## Your goal
The data should be printed again, exactly.
▽
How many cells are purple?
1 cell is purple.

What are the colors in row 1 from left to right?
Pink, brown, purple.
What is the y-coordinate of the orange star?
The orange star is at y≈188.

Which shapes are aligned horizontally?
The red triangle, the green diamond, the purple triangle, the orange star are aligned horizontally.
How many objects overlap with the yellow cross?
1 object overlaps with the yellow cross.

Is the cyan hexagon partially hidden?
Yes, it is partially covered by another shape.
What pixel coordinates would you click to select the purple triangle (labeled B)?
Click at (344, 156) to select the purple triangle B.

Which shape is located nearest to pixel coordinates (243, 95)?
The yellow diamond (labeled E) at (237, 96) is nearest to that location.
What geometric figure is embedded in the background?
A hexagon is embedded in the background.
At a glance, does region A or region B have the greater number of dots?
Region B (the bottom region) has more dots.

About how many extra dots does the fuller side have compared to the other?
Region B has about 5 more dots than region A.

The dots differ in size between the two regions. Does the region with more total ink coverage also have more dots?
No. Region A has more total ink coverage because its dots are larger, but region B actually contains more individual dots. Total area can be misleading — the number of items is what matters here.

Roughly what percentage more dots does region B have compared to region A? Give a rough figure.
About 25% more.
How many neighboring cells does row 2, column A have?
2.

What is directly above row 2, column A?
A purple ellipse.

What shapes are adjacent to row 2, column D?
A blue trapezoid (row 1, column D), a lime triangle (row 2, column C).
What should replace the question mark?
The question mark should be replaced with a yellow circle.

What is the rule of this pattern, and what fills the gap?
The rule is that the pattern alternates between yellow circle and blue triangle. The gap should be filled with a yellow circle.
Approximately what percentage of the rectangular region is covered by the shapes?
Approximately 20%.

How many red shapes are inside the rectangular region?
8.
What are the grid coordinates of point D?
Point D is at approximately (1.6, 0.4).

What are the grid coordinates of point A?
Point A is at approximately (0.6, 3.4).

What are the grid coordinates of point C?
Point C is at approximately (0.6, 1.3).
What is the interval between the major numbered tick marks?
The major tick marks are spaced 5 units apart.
△
## Exercise solution
How many cells are purple?
1 cell is purple.

What are the colors in row 1 from left to right?
Pink, brown, purple.
What is the y-coordinate of the orange star?
The orange star is at y≈188.

Which shapes are aligned horizontally?
The red triangle, the green diamond, the purple triangle, the orange star are aligned horizontally.
How many objects overlap with the yellow cross?
1 object overlaps with the yellow cross.

Is the cyan hexagon partially hidden?
Yes, it is partially covered by another shape.
What pixel coordinates would you click to select the purple triangle (labeled B)?
Click at (344, 156) to select the purple triangle B.

Which shape is located nearest to pixel coordinates (243, 95)?
The yellow diamond (labeled E) at (237, 96) is nearest to that location.
What geometric figure is embedded in the background?
A hexagon is embedded in the background.
At a glance, does region A or region B have the greater number of dots?
Region B (the bottom region) has more dots.

About how many extra dots does the fuller side have compared to the other?
Region B has about 5 more dots than region A.

The dots differ in size between the two regions. Does the region with more total ink coverage also have more dots?
No. Region A has more total ink coverage because its dots are larger, but region B actually contains more individual dots. Total area can be misleading — the number of items is what matters here.

Roughly what percentage more dots does region B have compared to region A? Give a rough figure.
About 25% more.
How many neighboring cells does row 2, column A have?
2.

What is directly above row 2, column A?
A purple ellipse.

What shapes are adjacent to row 2, column D?
A blue trapezoid (row 1, column D), a lime triangle (row 2, column C).
What should replace the question mark?
The question mark should be replaced with a yellow circle.

What is the rule of this pattern, and what fills the gap?
The rule is that the pattern alternates between yellow circle and blue triangle. The gap should be filled with a yellow circle.
Approximately what percentage of the rectangular region is covered by the shapes?
Approximately 20%.

How many red shapes are inside the rectangular region?
8.
What are the grid coordinates of point D?
Point D is at approximately (1.6, 0.4).

What are the grid coordinates of point A?
Point A is at approximately (0.6, 3.4).

What are the grid coordinates of point C?
Point C is at approximately (0.6, 1.3).
What is the interval between the major numbered tick marks?
The major tick marks are spaced 5 units apart.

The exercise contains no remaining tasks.